**Work to do**:
Will you repeat only the lines beginning at the one that mentions "[4 frames are shown]" and ending at the one that mentions "How many groups of similar items are there?", both of them included, exactly?

**Data for the task**:
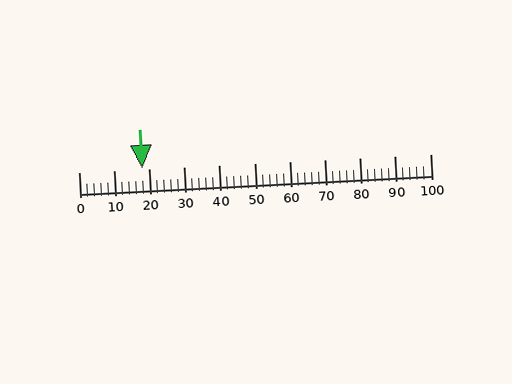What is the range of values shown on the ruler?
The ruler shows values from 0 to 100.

--

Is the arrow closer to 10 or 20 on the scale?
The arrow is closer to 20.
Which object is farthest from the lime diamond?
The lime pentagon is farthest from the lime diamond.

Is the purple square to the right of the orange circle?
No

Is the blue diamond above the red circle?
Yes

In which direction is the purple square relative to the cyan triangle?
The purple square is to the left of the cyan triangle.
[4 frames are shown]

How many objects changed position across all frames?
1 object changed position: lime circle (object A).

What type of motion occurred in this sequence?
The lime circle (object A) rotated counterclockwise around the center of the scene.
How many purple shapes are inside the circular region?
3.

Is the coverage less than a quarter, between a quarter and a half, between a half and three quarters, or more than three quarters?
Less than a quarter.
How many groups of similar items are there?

**The completed task**:
[4 frames are shown]

How many objects changed position across all frames?
1 object changed position: lime circle (object A).

What type of motion occurred in this sequence?
The lime circle (object A) rotated counterclockwise around the center of the scene.
How many purple shapes are inside the circular region?
3.

Is the coverage less than a quarter, between a quarter and a half, between a half and three quarters, or more than three quarters?
Less than a quarter.
How many groups of similar items are there?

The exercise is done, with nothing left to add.